begin
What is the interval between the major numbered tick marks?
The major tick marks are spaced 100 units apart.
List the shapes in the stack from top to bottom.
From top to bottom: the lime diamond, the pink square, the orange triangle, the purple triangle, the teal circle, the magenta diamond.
end
begin
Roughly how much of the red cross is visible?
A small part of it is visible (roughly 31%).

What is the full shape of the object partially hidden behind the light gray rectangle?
end
▶ _Challenge_: Look through the entries above and quote exactly the lines from the line with "Roughly how much of the red cross is visible?" to the line with "What is the full", counting both of those lines.

▶ _Written solution_:
Roughly how much of the red cross is visible?
A small part of it is visible (roughly 31%).

What is the full shape of the object partially hidden behind the light gray rectangle?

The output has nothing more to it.